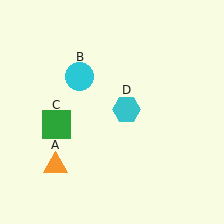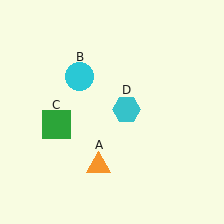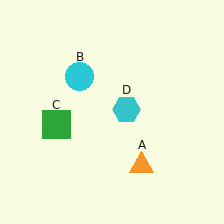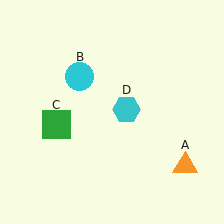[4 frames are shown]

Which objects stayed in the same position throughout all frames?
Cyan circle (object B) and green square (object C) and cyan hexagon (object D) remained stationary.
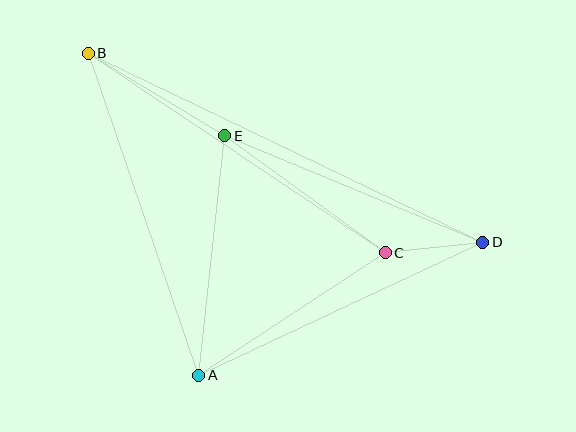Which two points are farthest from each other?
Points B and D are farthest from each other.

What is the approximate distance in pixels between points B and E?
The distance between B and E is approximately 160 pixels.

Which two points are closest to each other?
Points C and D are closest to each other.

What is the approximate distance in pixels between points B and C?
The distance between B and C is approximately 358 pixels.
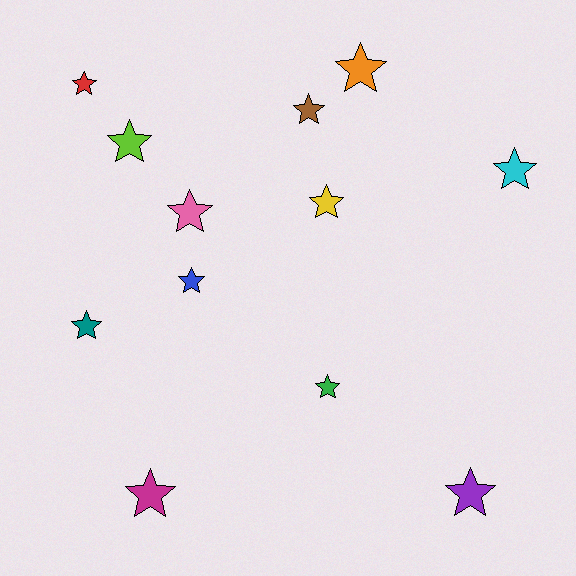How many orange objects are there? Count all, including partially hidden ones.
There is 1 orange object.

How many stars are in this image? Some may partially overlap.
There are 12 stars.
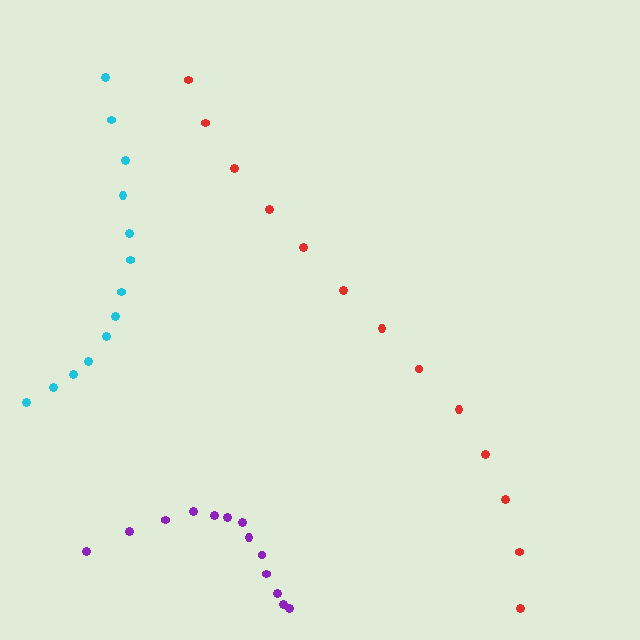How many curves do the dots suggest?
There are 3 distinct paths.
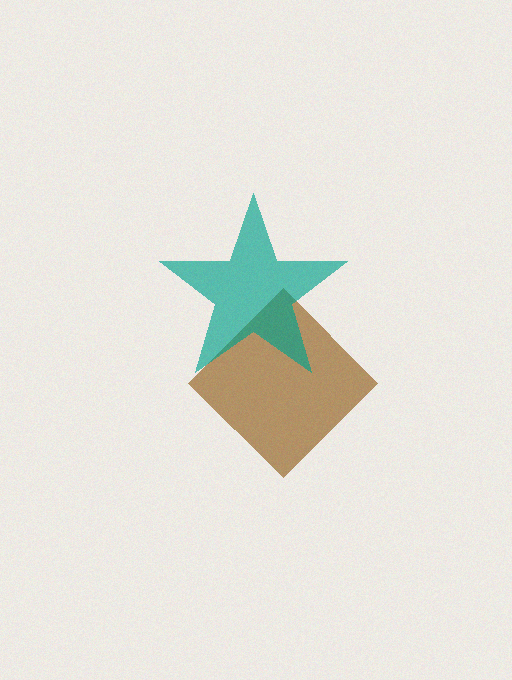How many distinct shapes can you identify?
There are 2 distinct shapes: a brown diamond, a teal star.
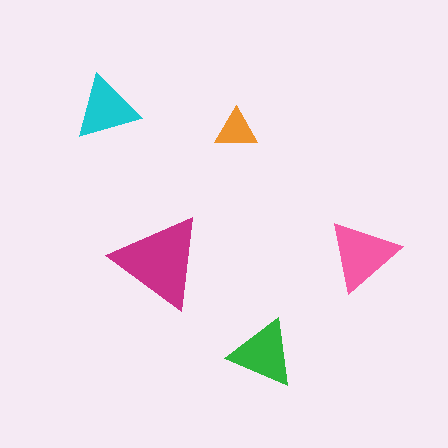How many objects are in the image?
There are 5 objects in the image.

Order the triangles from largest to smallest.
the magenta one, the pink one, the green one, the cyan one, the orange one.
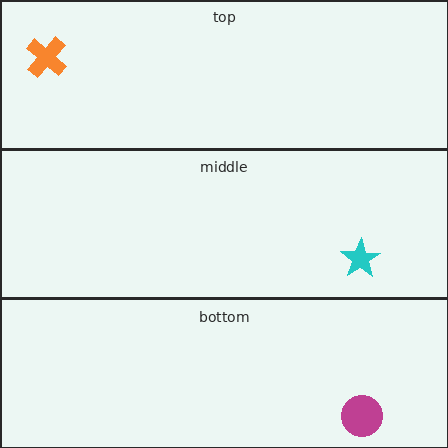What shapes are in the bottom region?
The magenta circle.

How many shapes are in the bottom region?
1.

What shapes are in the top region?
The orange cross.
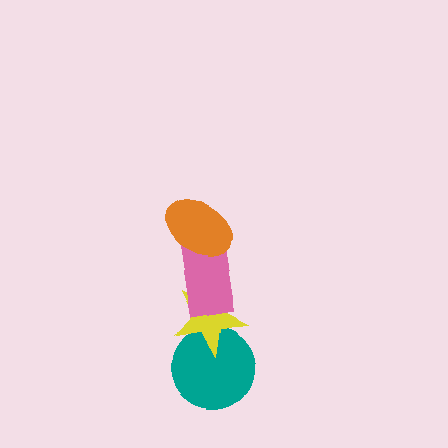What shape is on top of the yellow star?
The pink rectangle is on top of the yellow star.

* * *

**Work to do**
Copy the records above exactly. The pictures are not part of the copy.

**Full answer**
[4 frames are shown]

Which objects stayed in the same position throughout all frames?
Cyan circle (object B) and green square (object C) and cyan hexagon (object D) remained stationary.
Which two points are farthest from each other?
Points B and D are farthest from each other.

What is the approximate distance in pixels between points B and E?
The distance between B and E is approximately 160 pixels.

Which two points are closest to each other?
Points C and D are closest to each other.

What is the approximate distance in pixels between points B and C?
The distance between B and C is approximately 358 pixels.
How many orange objects are there? Count all, including partially hidden ones.
There is 1 orange object.

How many stars are in this image? Some may partially overlap.
There are 12 stars.
How many curves do the dots suggest?
There are 3 distinct paths.
How many distinct shapes can you identify?
There are 2 distinct shapes: a brown diamond, a teal star.
How many objects are in the image?
There are 5 objects in the image.

Order the triangles from largest to smallest.
the magenta one, the pink one, the green one, the cyan one, the orange one.
What shapes are in the bottom region?
The magenta circle.

How many shapes are in the bottom region?
1.

What shapes are in the top region?
The orange cross.
What shape is on top of the yellow star?
The pink rectangle is on top of the yellow star.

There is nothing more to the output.